Omitting the pictures, copy exactly each line from the one containing "Is the pink" up to and including the one containing "[5 frames are shown]".

--- START OF Recorded information ---

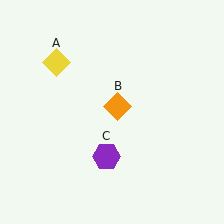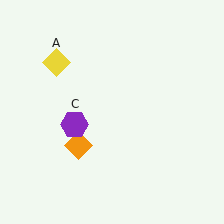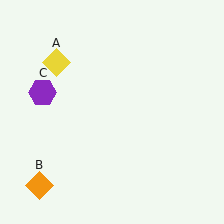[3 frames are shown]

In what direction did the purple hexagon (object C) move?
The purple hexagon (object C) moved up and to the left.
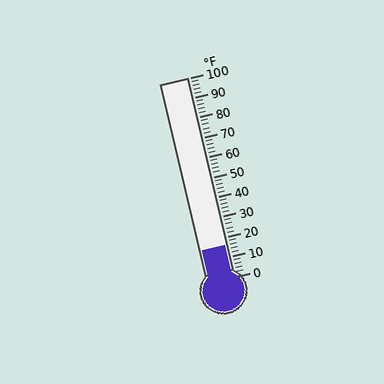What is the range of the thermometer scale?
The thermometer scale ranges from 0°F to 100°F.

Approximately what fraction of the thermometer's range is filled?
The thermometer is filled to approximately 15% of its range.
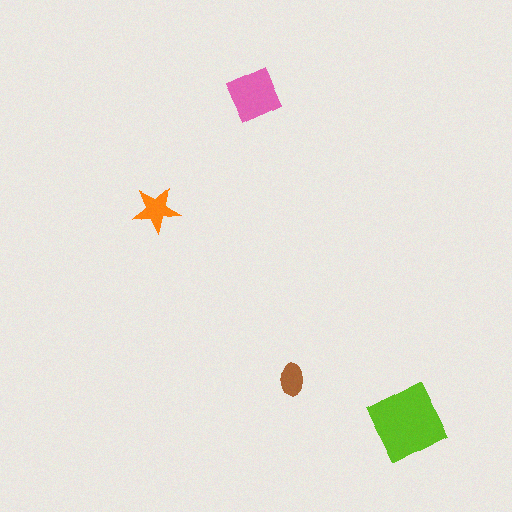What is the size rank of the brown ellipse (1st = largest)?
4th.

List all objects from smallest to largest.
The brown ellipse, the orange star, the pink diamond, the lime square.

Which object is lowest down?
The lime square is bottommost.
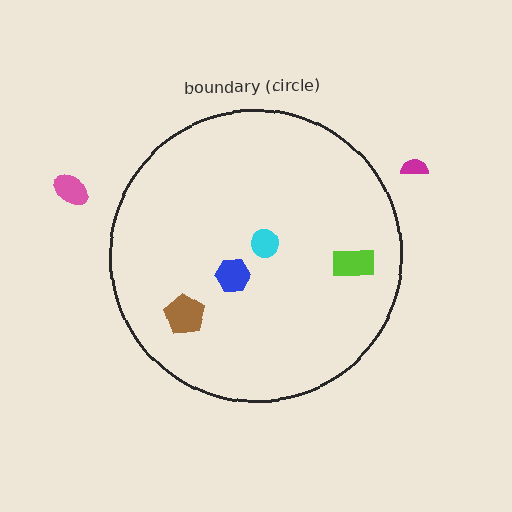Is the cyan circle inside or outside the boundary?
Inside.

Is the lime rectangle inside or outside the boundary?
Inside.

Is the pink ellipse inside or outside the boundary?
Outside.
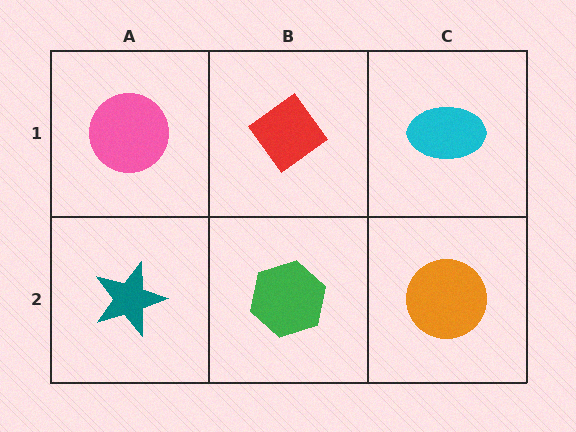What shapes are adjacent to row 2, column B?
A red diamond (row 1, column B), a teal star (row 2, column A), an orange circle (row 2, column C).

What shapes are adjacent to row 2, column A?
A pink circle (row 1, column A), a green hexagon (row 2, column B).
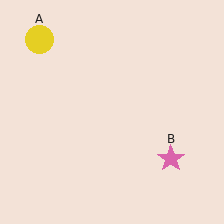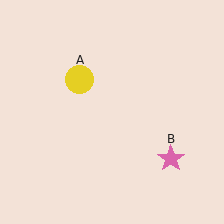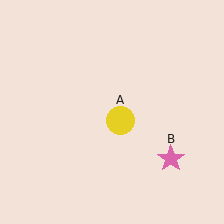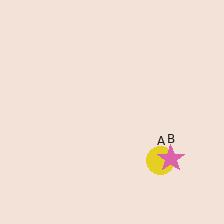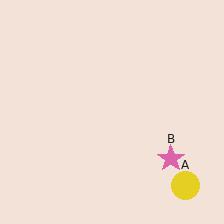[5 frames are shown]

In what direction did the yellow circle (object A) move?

--- END OF Recorded information ---

> Finished exercise
Is the pink ellipse inside or outside the boundary?
Outside.
What shapes are adjacent to row 2, column B?
A red diamond (row 1, column B), a teal star (row 2, column A), an orange circle (row 2, column C).

What shapes are adjacent to row 2, column A?
A pink circle (row 1, column A), a green hexagon (row 2, column B).
[5 frames are shown]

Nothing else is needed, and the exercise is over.